START

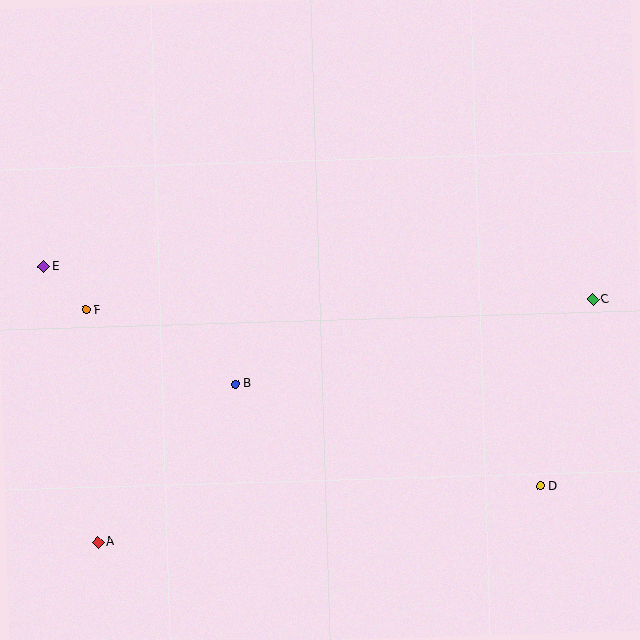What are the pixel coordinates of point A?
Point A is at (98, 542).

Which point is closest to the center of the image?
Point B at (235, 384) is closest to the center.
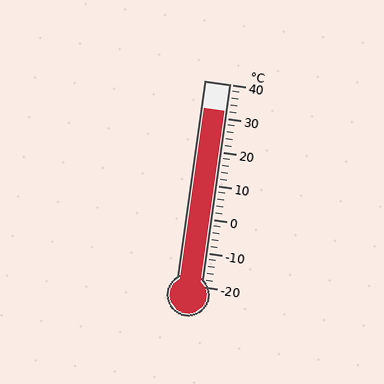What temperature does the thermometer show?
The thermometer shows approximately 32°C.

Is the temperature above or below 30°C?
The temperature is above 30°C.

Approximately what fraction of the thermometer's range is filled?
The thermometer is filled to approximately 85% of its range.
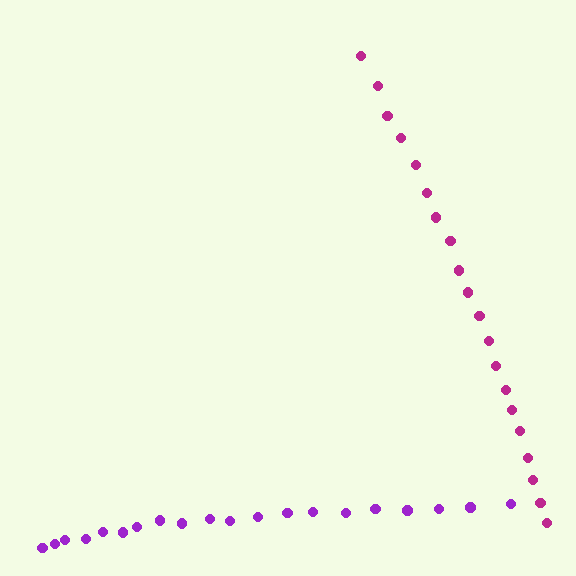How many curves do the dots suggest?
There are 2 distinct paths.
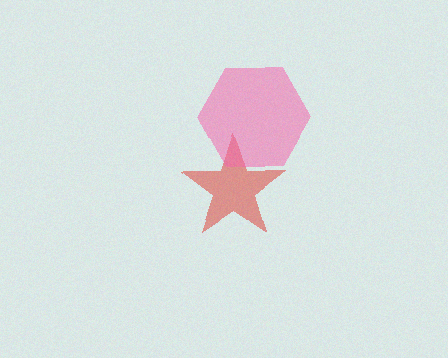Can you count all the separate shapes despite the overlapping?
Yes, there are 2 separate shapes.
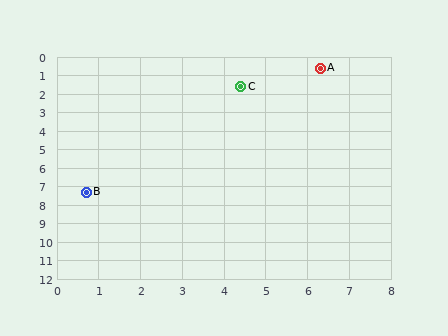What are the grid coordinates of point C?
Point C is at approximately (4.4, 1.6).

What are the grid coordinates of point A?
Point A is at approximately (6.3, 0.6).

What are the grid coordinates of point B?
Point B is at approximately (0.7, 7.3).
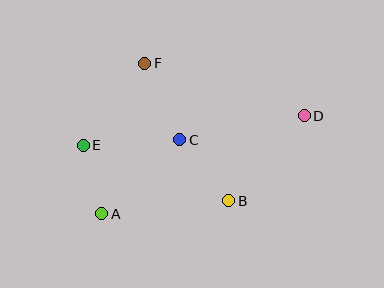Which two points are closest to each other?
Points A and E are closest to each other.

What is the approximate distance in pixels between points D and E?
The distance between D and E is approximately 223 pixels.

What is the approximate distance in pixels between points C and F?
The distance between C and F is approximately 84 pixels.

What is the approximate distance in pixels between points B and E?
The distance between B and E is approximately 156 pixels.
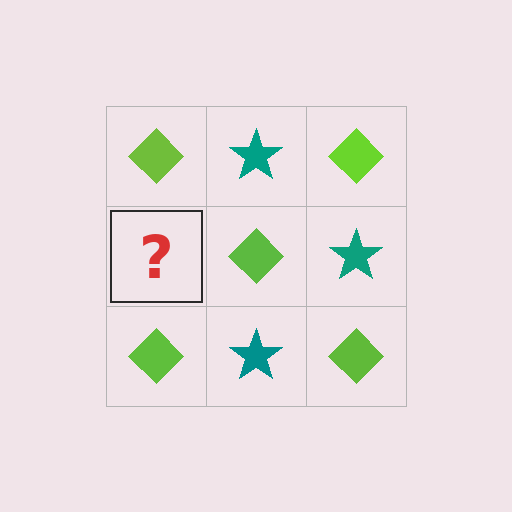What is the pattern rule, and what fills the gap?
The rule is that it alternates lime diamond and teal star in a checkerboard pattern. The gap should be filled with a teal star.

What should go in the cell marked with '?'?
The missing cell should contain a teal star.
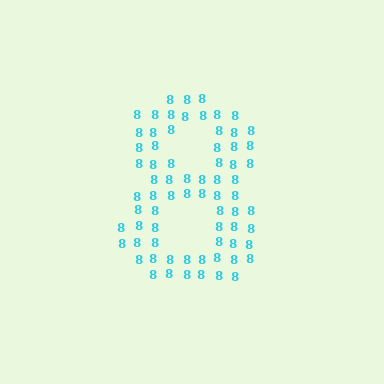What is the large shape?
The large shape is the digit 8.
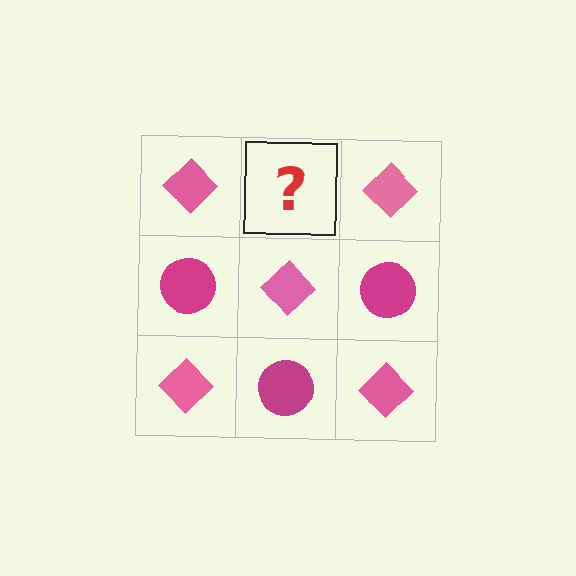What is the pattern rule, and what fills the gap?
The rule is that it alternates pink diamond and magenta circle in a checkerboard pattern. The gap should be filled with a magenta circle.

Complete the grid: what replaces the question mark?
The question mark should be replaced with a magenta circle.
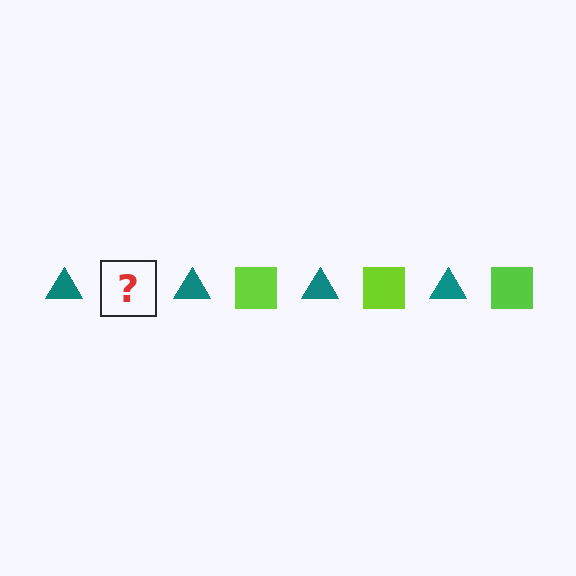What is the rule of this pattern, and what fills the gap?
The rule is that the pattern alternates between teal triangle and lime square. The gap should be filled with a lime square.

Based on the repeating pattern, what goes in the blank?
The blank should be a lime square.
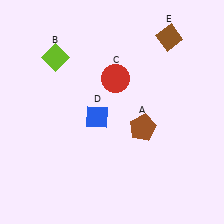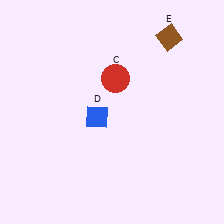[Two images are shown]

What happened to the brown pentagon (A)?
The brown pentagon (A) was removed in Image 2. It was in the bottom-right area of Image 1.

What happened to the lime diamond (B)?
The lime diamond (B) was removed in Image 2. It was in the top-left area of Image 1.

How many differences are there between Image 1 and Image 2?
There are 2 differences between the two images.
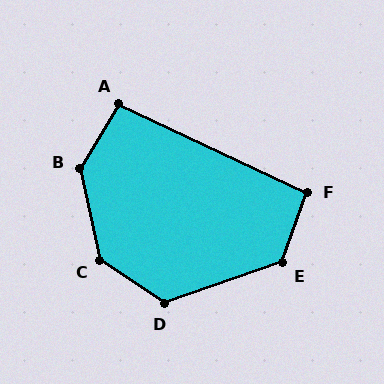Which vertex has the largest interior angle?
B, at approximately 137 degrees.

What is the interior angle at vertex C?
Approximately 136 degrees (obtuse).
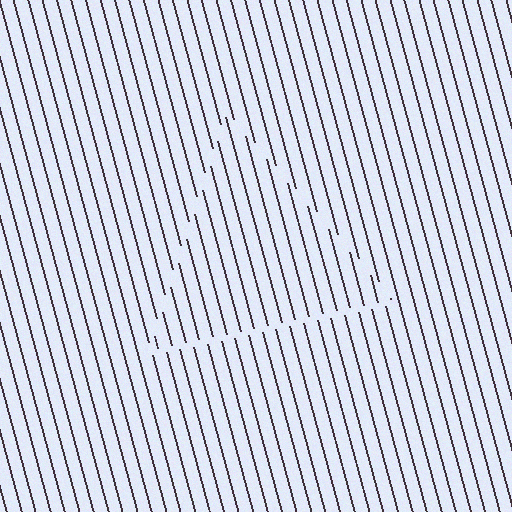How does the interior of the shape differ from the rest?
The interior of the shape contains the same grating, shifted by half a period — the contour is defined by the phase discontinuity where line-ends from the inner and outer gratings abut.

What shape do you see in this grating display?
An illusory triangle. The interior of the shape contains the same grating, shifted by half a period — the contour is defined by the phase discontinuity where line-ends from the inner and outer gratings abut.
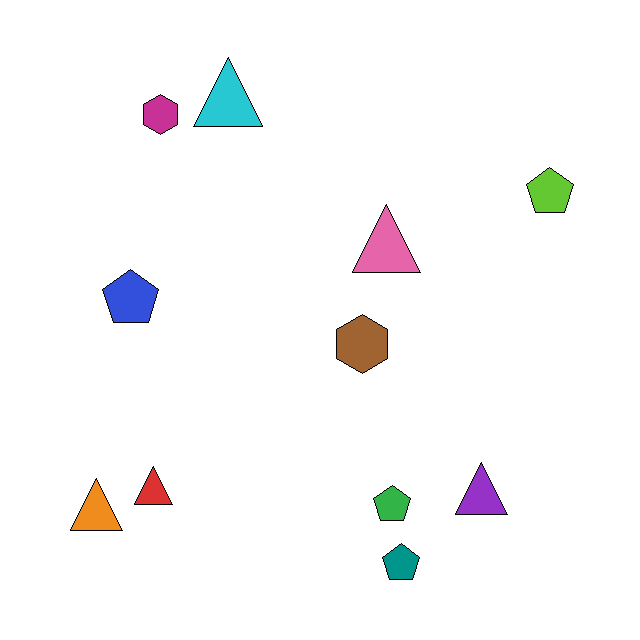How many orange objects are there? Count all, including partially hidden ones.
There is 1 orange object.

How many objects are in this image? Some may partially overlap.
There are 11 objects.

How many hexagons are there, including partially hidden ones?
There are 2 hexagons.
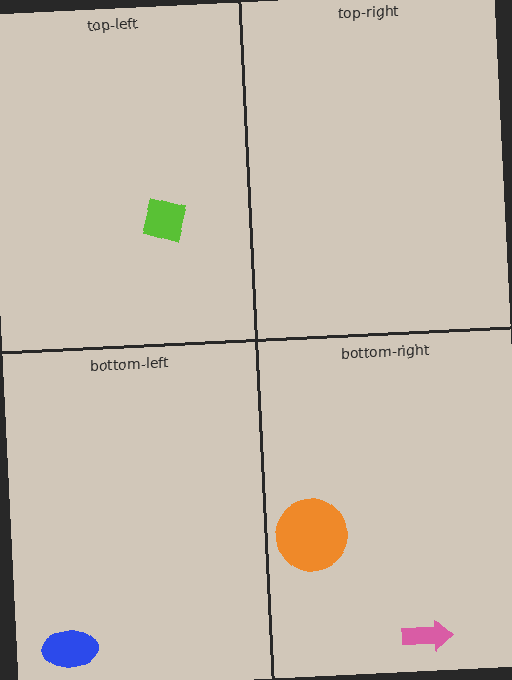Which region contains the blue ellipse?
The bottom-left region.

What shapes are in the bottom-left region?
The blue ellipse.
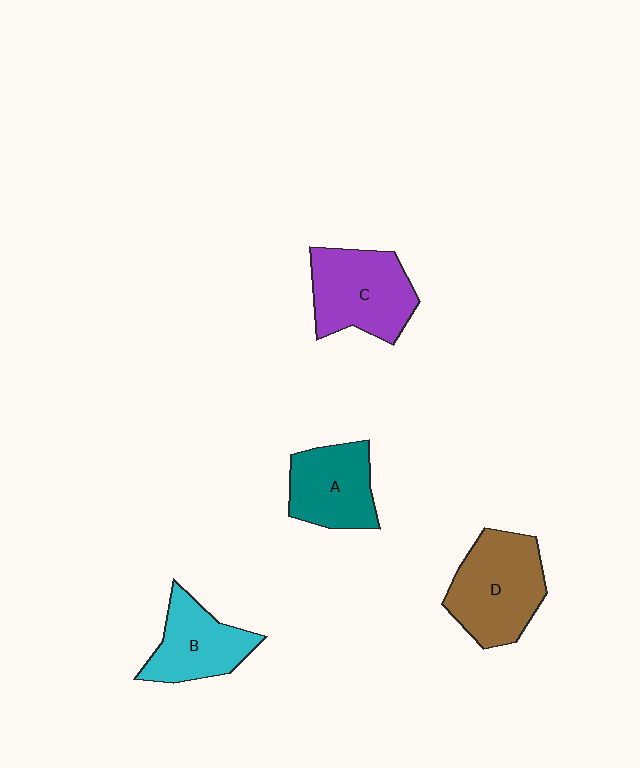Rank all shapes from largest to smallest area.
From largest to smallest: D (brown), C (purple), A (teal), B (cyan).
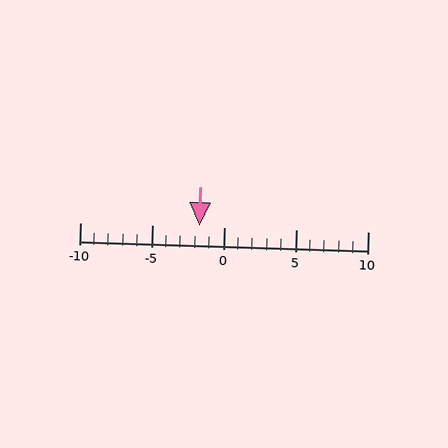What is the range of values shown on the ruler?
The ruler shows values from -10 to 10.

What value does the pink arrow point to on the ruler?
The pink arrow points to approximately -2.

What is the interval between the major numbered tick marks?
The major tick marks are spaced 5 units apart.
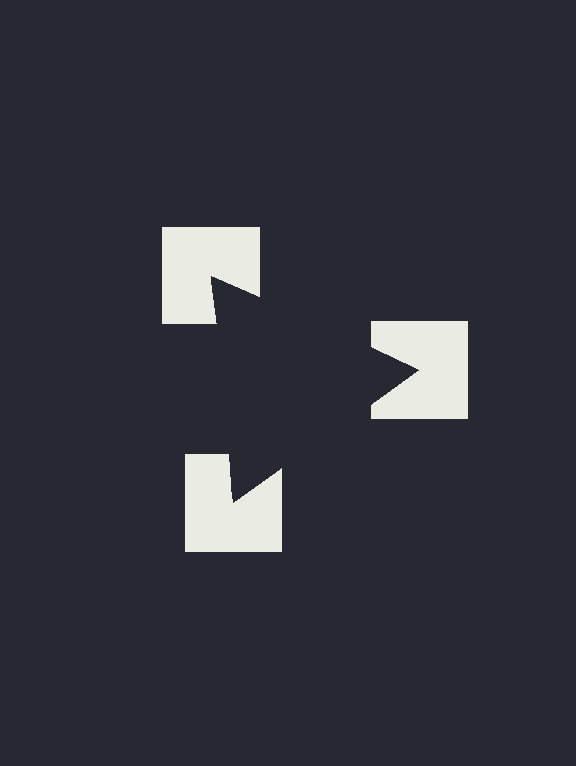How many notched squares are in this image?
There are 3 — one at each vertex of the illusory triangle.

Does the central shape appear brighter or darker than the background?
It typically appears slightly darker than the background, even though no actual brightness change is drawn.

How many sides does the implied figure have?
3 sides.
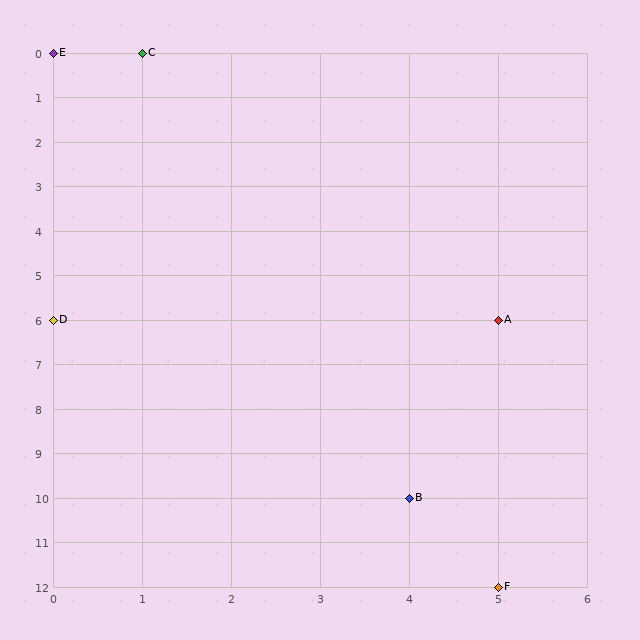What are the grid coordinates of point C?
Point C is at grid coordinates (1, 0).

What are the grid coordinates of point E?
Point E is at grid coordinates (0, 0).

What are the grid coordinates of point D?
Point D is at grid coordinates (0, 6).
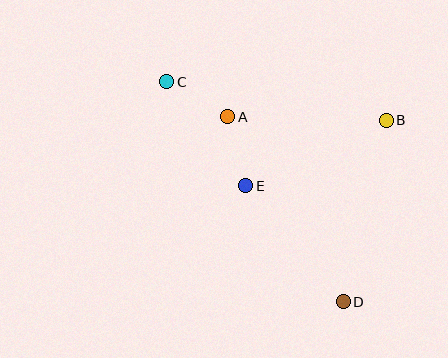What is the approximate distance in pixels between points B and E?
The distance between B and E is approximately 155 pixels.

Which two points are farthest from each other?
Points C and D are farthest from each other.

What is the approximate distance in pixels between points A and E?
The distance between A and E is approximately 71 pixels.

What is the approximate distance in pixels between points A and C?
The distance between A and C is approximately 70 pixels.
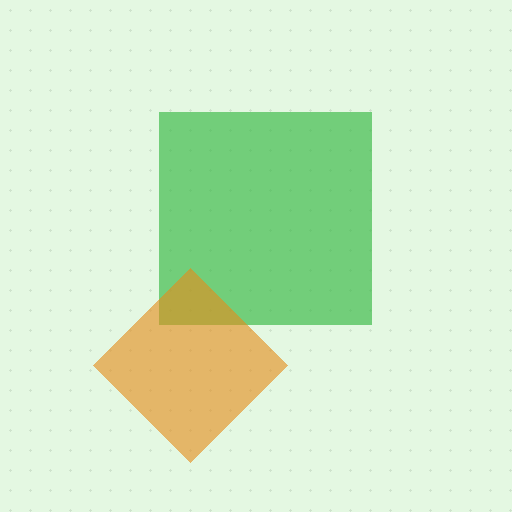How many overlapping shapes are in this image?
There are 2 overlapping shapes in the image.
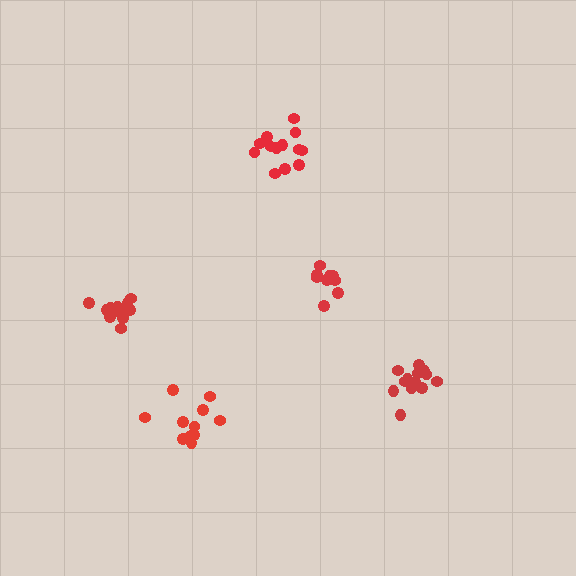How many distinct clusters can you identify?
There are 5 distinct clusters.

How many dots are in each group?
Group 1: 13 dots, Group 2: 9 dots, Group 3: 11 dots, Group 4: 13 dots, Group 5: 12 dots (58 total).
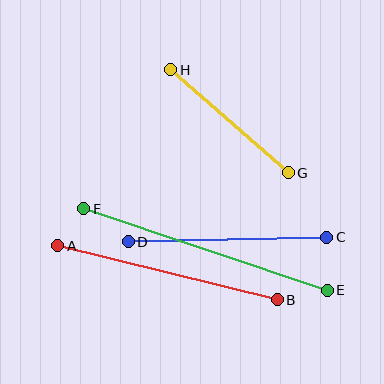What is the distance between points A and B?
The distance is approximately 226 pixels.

END

● AIM OF THE TASK:
Reproduce the listing word for word and omit its pictures.

● RIGHT ANSWER:
What are the pixel coordinates of point A?
Point A is at (98, 542).

Which point is closest to the center of the image?
Point B at (235, 384) is closest to the center.
What temperature does the thermometer show?
The thermometer shows approximately 32°C.

Is the temperature above or below 30°C?
The temperature is above 30°C.

Approximately what fraction of the thermometer's range is filled?
The thermometer is filled to approximately 85% of its range.
How many curves do the dots suggest?
There are 2 distinct paths.
Can you count all the separate shapes despite the overlapping?
Yes, there are 2 separate shapes.
What are the grid coordinates of point C?
Point C is at approximately (4.4, 1.6).

What are the grid coordinates of point A?
Point A is at approximately (6.3, 0.6).

What are the grid coordinates of point B?
Point B is at approximately (0.7, 7.3).
Which two points are closest to each other?
Points A and E are closest to each other.

What is the approximate distance in pixels between points D and E?
The distance between D and E is approximately 223 pixels.

What is the approximate distance in pixels between points C and F?
The distance between C and F is approximately 84 pixels.

What is the approximate distance in pixels between points B and E?
The distance between B and E is approximately 156 pixels.
What is the pattern rule, and what fills the gap?
The rule is that it alternates lime diamond and teal star in a checkerboard pattern. The gap should be filled with a teal star.

What should go in the cell marked with '?'?
The missing cell should contain a teal star.
What is the large shape?
The large shape is the digit 8.
What is the pattern rule, and what fills the gap?
The rule is that it alternates pink diamond and magenta circle in a checkerboard pattern. The gap should be filled with a magenta circle.

Complete the grid: what replaces the question mark?
The question mark should be replaced with a magenta circle.
What is the rule of this pattern, and what fills the gap?
The rule is that the pattern alternates between teal triangle and lime square. The gap should be filled with a lime square.

Based on the repeating pattern, what goes in the blank?
The blank should be a lime square.
[Two images are shown]

What happened to the brown pentagon (A)?
The brown pentagon (A) was removed in Image 2. It was in the bottom-right area of Image 1.

What happened to the lime diamond (B)?
The lime diamond (B) was removed in Image 2. It was in the top-left area of Image 1.

How many differences are there between Image 1 and Image 2?
There are 2 differences between the two images.
Which vertex has the largest interior angle?
B, at approximately 137 degrees.

What is the interior angle at vertex C?
Approximately 136 degrees (obtuse).
How does the interior of the shape differ from the rest?
The interior of the shape contains the same grating, shifted by half a period — the contour is defined by the phase discontinuity where line-ends from the inner and outer gratings abut.

What shape do you see in this grating display?
An illusory triangle. The interior of the shape contains the same grating, shifted by half a period — the contour is defined by the phase discontinuity where line-ends from the inner and outer gratings abut.
How many orange objects are there? Count all, including partially hidden ones.
There is 1 orange object.

How many objects are in this image? Some may partially overlap.
There are 11 objects.

How many hexagons are there, including partially hidden ones?
There are 2 hexagons.
Which region contains the blue ellipse?
The bottom-left region.

What shapes are in the bottom-left region?
The blue ellipse.
Rank all shapes from largest to smallest area.
From largest to smallest: D (brown), C (purple), A (teal), B (cyan).
What is the range of values shown on the ruler?
The ruler shows values from -10 to 10.

What value does the pink arrow point to on the ruler?
The pink arrow points to approximately -2.

What is the interval between the major numbered tick marks?
The major tick marks are spaced 5 units apart.
How many notched squares are in this image?
There are 3 — one at each vertex of the illusory triangle.

Does the central shape appear brighter or darker than the background?
It typically appears slightly darker than the background, even though no actual brightness change is drawn.

How many sides does the implied figure have?
3 sides.
What are the grid coordinates of point C?
Point C is at grid coordinates (1, 0).

What are the grid coordinates of point E?
Point E is at grid coordinates (0, 0).

What are the grid coordinates of point D?
Point D is at grid coordinates (0, 6).
What is the approximate distance in pixels between points B and E?
The distance between B and E is approximately 155 pixels.

Which two points are farthest from each other?
Points C and D are farthest from each other.

What is the approximate distance in pixels between points A and E?
The distance between A and E is approximately 71 pixels.

What is the approximate distance in pixels between points A and C?
The distance between A and C is approximately 70 pixels.
How many overlapping shapes are in this image?
There are 2 overlapping shapes in the image.
How many distinct clusters can you identify?
There are 5 distinct clusters.

How many dots are in each group?
Group 1: 13 dots, Group 2: 9 dots, Group 3: 11 dots, Group 4: 13 dots, Group 5: 12 dots (58 total).
What is the distance between points A and B?
The distance is approximately 226 pixels.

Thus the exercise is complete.